Aim of the task: Extract precisely the lines that run from the line containing "What color is the cell at row 2, column D?" to the end of the records below, with both ends included and pictures omitted.

Some records:
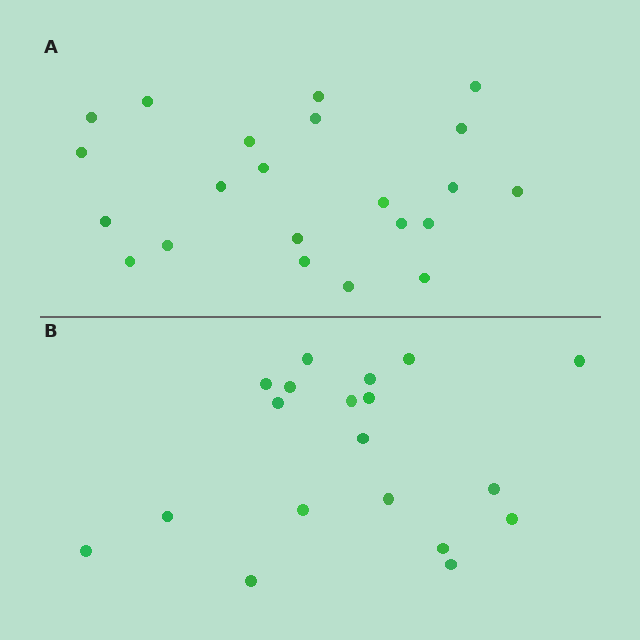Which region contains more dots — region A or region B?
Region A (the top region) has more dots.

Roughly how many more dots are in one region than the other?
Region A has just a few more — roughly 2 or 3 more dots than region B.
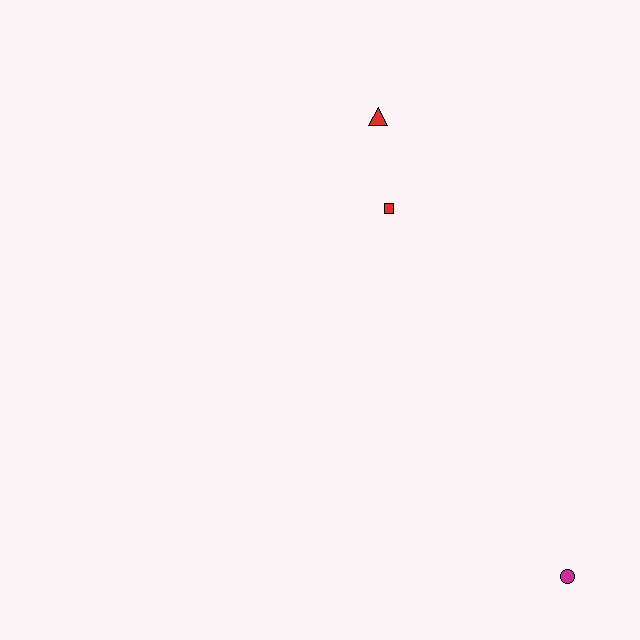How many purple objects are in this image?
There are no purple objects.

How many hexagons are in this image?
There are no hexagons.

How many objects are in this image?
There are 3 objects.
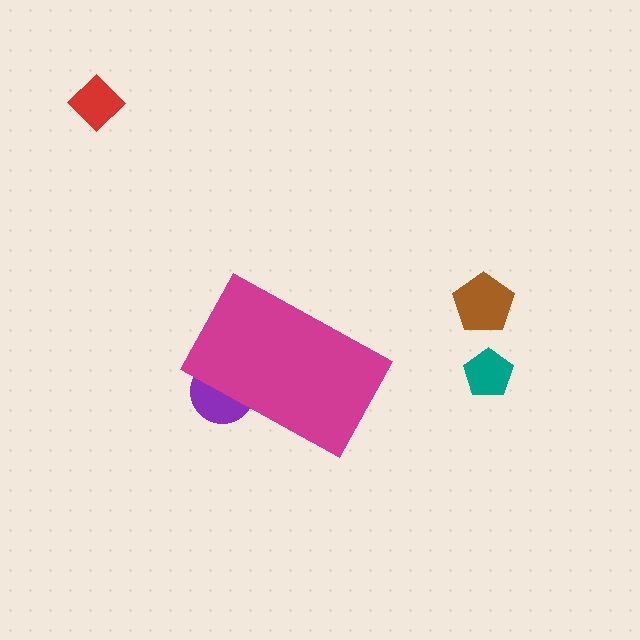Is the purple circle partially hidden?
Yes, the purple circle is partially hidden behind the magenta rectangle.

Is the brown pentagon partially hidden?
No, the brown pentagon is fully visible.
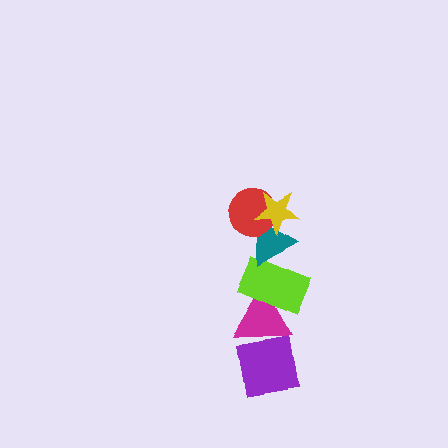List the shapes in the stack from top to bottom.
From top to bottom: the yellow star, the red circle, the teal triangle, the lime rectangle, the magenta triangle, the purple square.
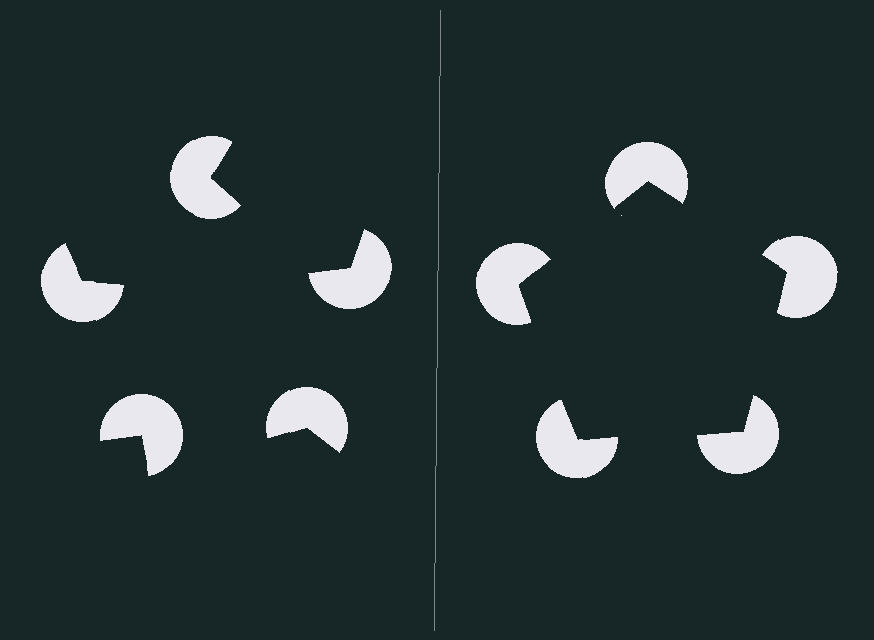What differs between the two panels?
The pac-man discs are positioned identically on both sides; only the wedge orientations differ. On the right they align to a pentagon; on the left they are misaligned.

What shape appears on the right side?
An illusory pentagon.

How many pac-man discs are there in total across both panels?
10 — 5 on each side.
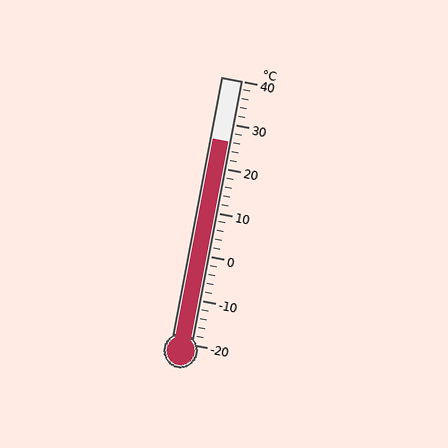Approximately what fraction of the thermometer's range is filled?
The thermometer is filled to approximately 75% of its range.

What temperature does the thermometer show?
The thermometer shows approximately 26°C.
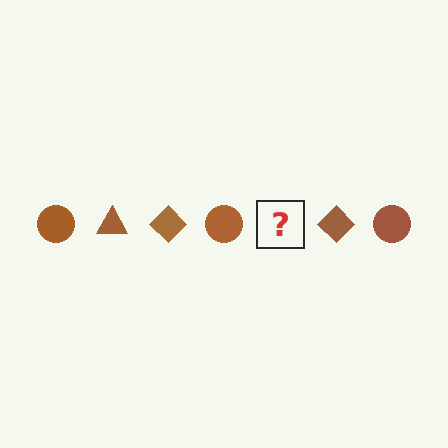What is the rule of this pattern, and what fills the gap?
The rule is that the pattern cycles through circle, triangle, diamond shapes in brown. The gap should be filled with a brown triangle.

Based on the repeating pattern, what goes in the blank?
The blank should be a brown triangle.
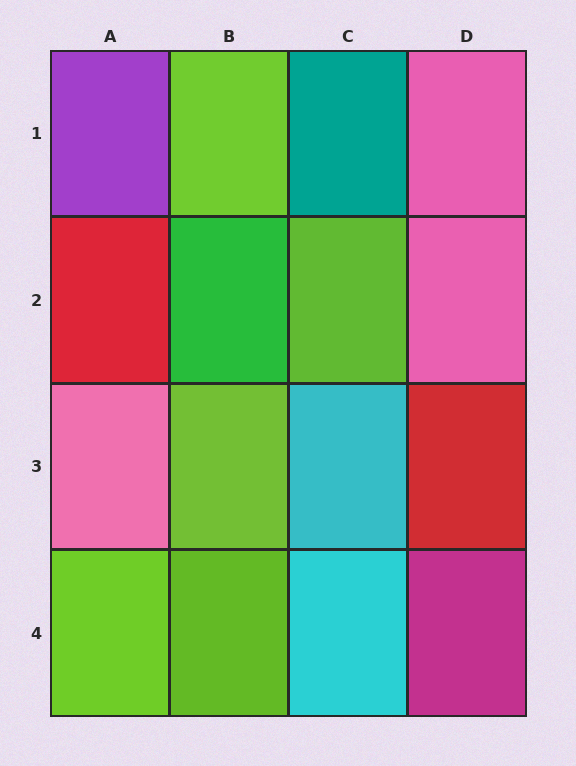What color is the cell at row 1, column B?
Lime.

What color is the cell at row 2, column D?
Pink.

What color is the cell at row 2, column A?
Red.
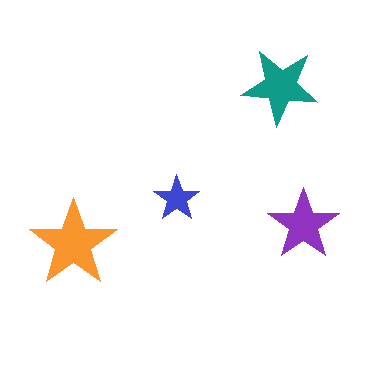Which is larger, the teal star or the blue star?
The teal one.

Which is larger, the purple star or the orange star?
The orange one.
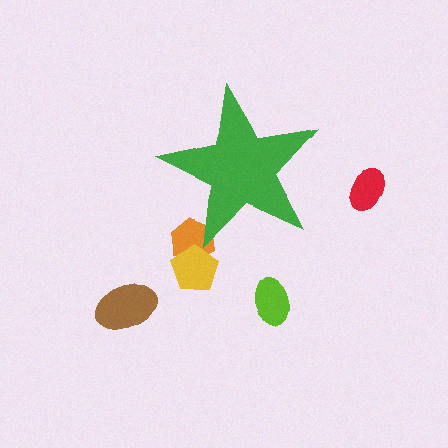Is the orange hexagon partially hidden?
Yes, the orange hexagon is partially hidden behind the green star.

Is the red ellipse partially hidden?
No, the red ellipse is fully visible.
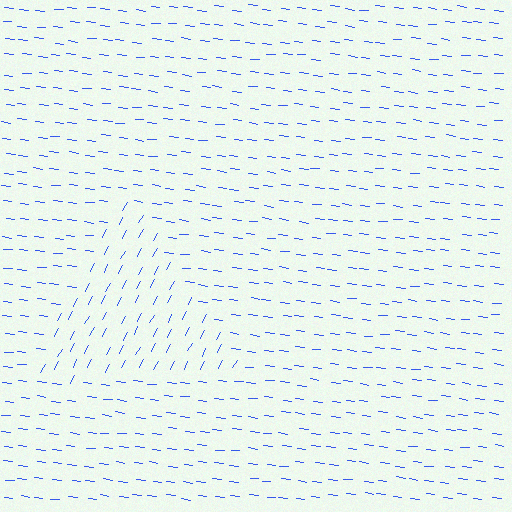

Written answer:
What color is the cell at row 2, column D?
Pink.

What color is the cell at row 2, column A?
Red.
Which is larger, the teal star or the blue star?
The teal one.

Which is larger, the purple star or the orange star?
The orange one.
Is the orange hexagon partially hidden?
Yes, the orange hexagon is partially hidden behind the green star.

Is the red ellipse partially hidden?
No, the red ellipse is fully visible.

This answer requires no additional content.